— Begin Entries provided —

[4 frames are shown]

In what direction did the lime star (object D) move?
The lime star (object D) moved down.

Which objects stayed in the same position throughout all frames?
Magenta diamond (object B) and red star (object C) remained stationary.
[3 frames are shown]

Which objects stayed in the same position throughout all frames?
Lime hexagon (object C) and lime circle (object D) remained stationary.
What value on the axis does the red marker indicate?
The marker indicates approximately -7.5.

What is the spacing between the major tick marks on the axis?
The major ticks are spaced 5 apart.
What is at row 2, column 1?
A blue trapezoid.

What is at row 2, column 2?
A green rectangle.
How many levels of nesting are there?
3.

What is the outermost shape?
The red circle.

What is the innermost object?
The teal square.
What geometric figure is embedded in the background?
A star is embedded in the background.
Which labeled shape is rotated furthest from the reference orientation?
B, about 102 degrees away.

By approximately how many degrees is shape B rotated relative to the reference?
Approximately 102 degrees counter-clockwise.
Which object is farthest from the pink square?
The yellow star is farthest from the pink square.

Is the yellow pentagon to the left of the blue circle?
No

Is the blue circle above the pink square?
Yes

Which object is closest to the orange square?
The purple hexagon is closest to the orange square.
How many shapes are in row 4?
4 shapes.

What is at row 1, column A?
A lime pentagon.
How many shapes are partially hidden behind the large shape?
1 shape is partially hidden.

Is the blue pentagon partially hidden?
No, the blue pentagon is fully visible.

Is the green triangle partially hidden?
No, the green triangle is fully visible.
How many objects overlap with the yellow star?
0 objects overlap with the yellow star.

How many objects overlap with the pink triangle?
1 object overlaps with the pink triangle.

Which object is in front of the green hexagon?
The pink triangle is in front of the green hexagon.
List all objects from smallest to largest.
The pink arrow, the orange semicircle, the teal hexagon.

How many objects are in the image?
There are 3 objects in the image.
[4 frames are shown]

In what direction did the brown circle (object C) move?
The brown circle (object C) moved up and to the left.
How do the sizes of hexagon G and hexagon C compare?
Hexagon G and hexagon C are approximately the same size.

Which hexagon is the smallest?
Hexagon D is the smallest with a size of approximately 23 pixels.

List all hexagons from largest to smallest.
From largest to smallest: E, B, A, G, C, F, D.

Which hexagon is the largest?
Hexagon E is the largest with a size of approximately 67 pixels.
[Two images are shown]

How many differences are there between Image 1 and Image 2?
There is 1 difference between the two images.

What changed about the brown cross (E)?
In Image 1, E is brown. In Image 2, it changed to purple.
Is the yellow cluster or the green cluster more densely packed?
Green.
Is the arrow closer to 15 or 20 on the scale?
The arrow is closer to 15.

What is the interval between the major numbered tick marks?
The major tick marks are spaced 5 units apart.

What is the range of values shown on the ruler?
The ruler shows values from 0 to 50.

— End Entries provided —

— Exercise details —
Begin with the first line of the records and reproduce each line as is, ending with the line that holds "[3 frames are shown]".

— Solution for this exercise —
[4 frames are shown]

In what direction did the lime star (object D) move?
The lime star (object D) moved down.

Which objects stayed in the same position throughout all frames?
Magenta diamond (object B) and red star (object C) remained stationary.
[3 frames are shown]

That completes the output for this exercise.